** START TASK MATERIAL **

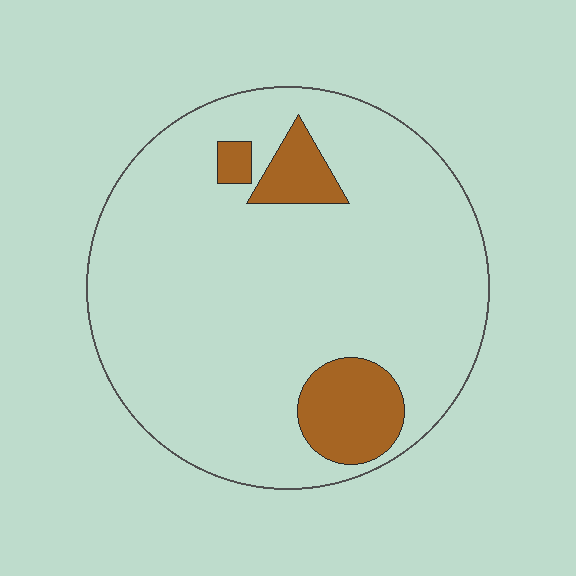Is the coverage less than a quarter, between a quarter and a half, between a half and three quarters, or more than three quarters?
Less than a quarter.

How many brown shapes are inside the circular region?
3.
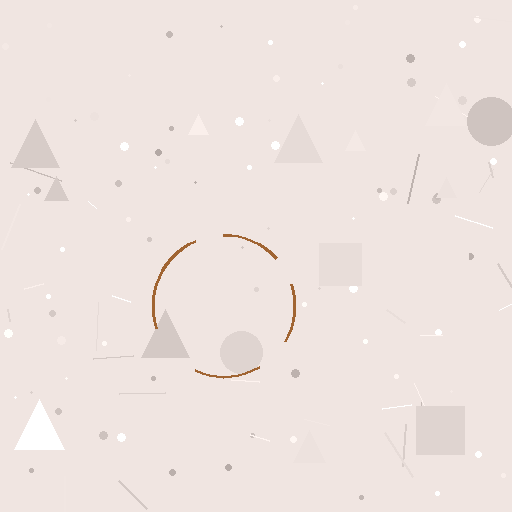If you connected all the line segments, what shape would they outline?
They would outline a circle.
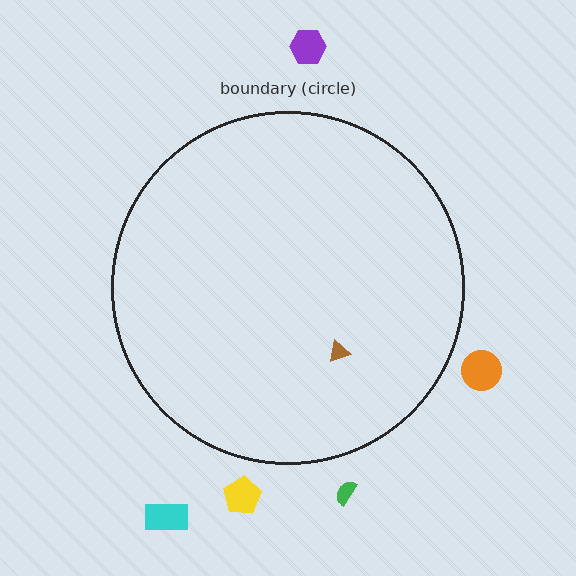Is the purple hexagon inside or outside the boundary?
Outside.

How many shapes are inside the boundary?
1 inside, 5 outside.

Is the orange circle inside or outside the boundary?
Outside.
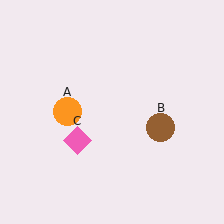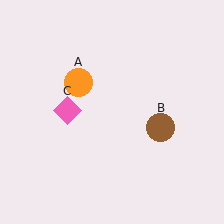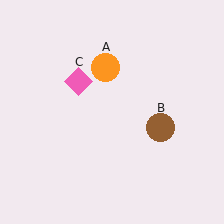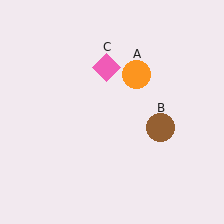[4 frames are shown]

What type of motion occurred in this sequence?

** END TASK MATERIAL **

STATED TASK.
In the records above, find the line containing "Is the orange", then please restate it and each line after it word for word, pictures excluded.

WRITTEN SOLUTION.
Is the orange circle inside or outside the boundary?
Outside.
[4 frames are shown]

What type of motion occurred in this sequence?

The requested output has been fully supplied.